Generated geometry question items
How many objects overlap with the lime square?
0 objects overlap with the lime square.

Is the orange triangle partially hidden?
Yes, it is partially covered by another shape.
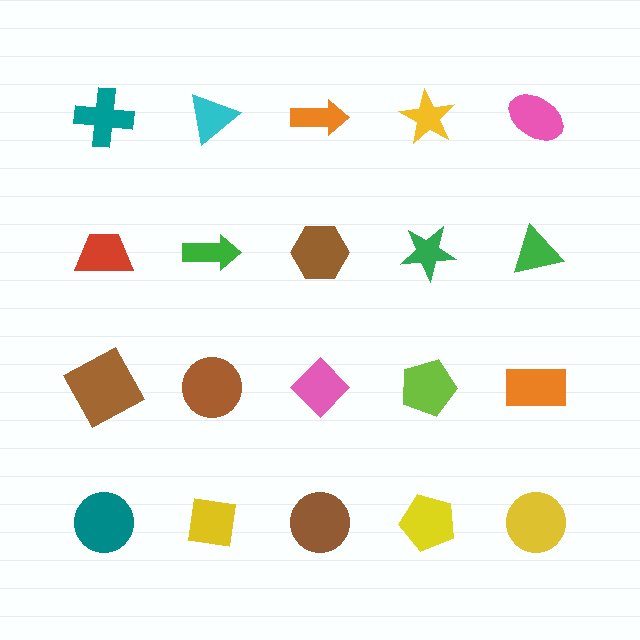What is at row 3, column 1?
A brown square.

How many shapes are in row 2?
5 shapes.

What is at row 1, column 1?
A teal cross.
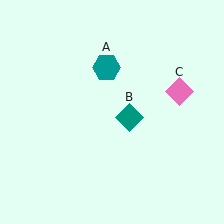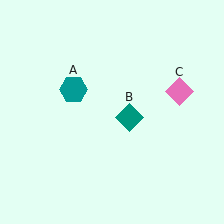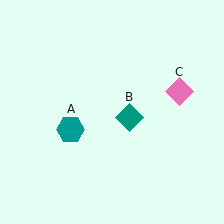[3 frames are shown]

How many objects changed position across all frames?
1 object changed position: teal hexagon (object A).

Your instructions
Go through the listing above and write it out again exactly, dropping the pictures.

Result
How many objects overlap with the lime square?
0 objects overlap with the lime square.

Is the orange triangle partially hidden?
Yes, it is partially covered by another shape.
What is at row 3, column 1?
A brown square.

How many shapes are in row 2?
5 shapes.

What is at row 1, column 1?
A teal cross.
[3 frames are shown]

How many objects changed position across all frames?
1 object changed position: teal hexagon (object A).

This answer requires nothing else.